▸ What to do
Return the lines beginning at the one that contains "Which two adjacent" and running to the end of the records, exactly and with nothing else. Omit pictures.

───

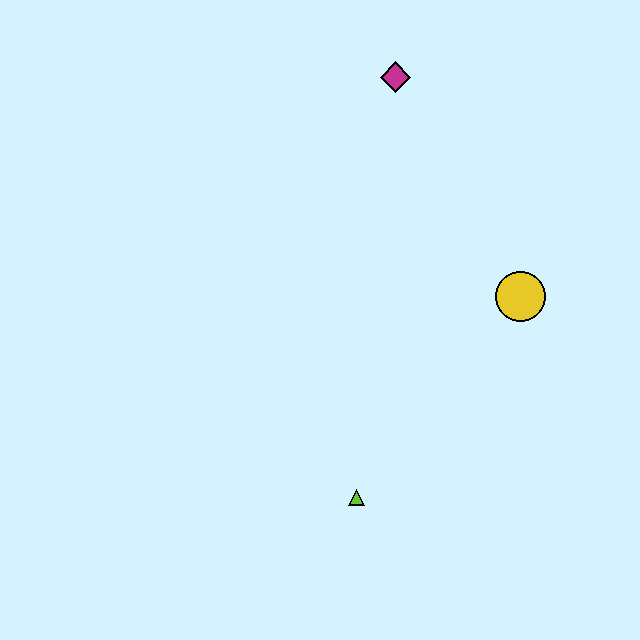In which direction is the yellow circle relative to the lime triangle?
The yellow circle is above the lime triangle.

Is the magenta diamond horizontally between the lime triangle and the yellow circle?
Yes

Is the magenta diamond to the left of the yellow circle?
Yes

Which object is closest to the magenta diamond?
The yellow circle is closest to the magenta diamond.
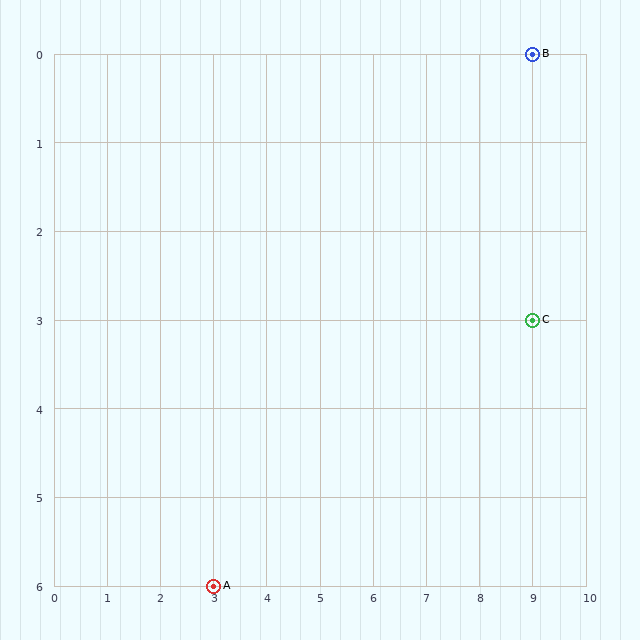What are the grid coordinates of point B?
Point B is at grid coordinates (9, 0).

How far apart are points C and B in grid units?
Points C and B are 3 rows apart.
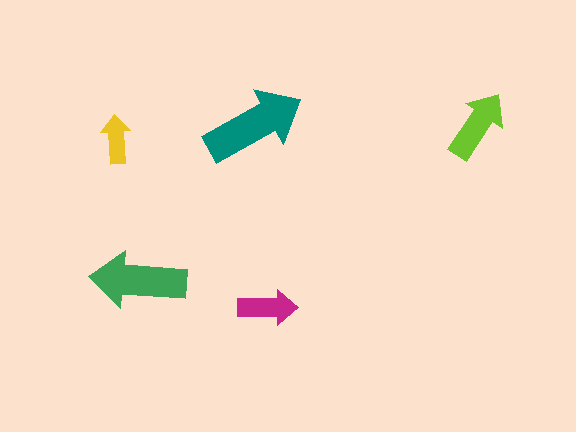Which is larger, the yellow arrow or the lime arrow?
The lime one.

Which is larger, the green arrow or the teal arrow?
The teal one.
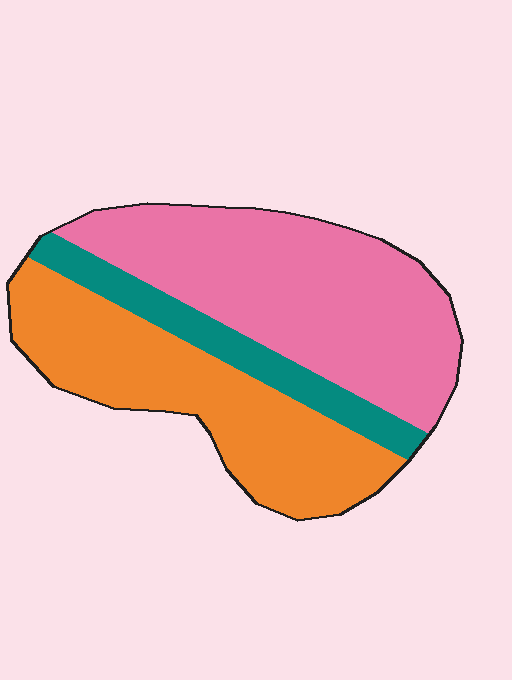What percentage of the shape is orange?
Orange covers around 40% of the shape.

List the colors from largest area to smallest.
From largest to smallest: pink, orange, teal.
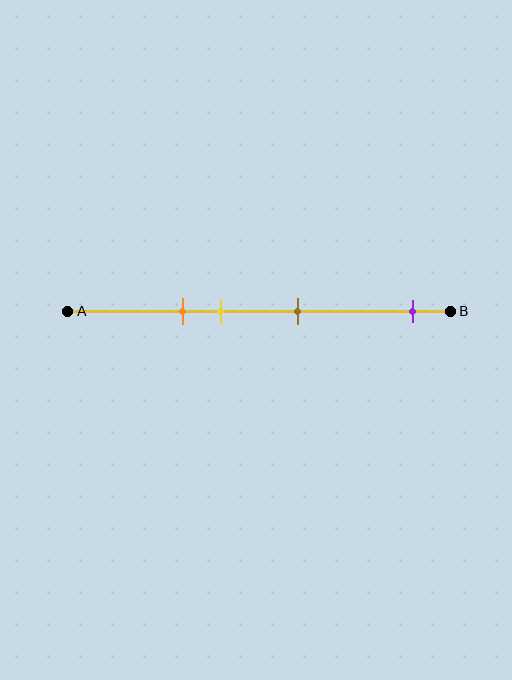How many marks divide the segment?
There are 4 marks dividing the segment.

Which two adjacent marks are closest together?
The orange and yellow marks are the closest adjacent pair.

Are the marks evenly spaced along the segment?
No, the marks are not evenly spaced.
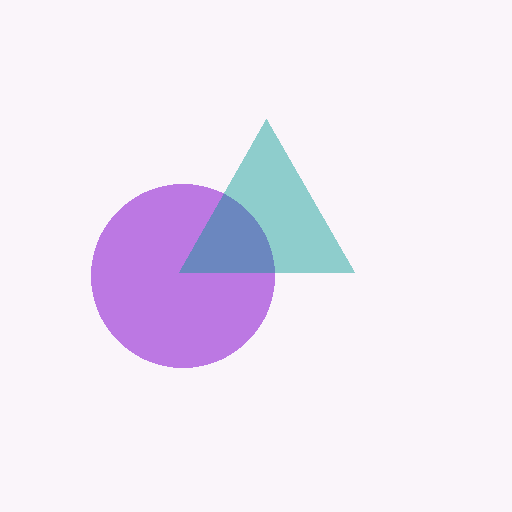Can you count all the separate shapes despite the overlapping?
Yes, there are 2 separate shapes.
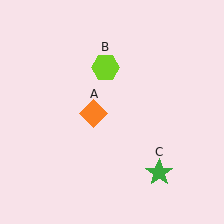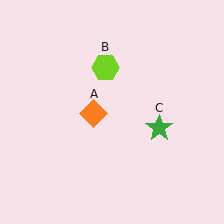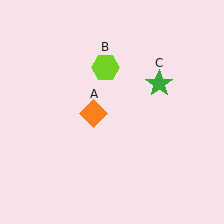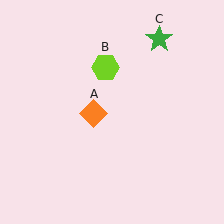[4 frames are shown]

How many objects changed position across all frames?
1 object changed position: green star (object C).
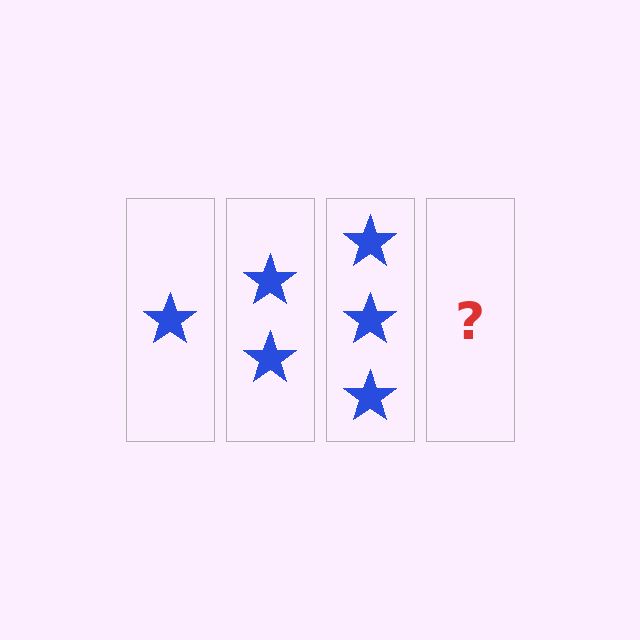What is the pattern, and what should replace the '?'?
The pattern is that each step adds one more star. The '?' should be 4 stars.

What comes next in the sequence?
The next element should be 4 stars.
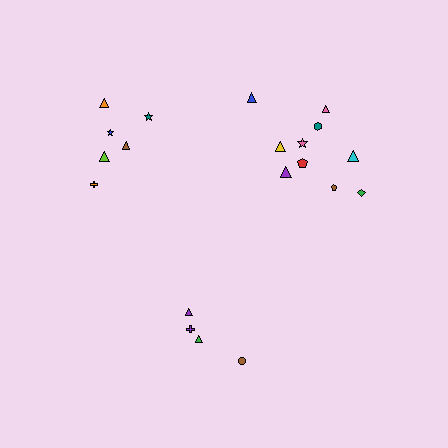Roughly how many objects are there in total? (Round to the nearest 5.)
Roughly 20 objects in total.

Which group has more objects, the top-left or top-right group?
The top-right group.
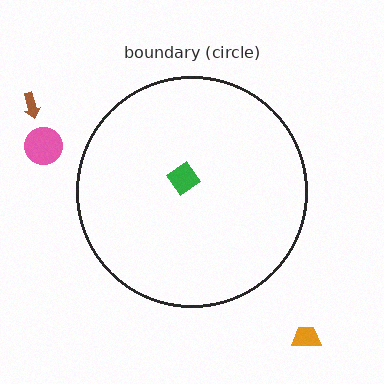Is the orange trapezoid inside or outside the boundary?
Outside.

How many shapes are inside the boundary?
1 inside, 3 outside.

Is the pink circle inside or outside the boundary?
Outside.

───

▸ Correct result
Which two adjacent marks are closest together?
The orange and yellow marks are the closest adjacent pair.

Are the marks evenly spaced along the segment?
No, the marks are not evenly spaced.
Can you count all the separate shapes despite the overlapping?
Yes, there are 2 separate shapes.
[4 frames are shown]

How many objects changed position across all frames?
1 object changed position: green star (object C).
What is the pattern, and what should replace the '?'?
The pattern is that each step adds one more star. The '?' should be 4 stars.

What comes next in the sequence?
The next element should be 4 stars.
Roughly how many objects are there in total? (Round to the nearest 5.)
Roughly 20 objects in total.

Which group has more objects, the top-left or top-right group?
The top-right group.
Is the orange trapezoid inside or outside the boundary?
Outside.

How many shapes are inside the boundary?
1 inside, 3 outside.

Is the pink circle inside or outside the boundary?
Outside.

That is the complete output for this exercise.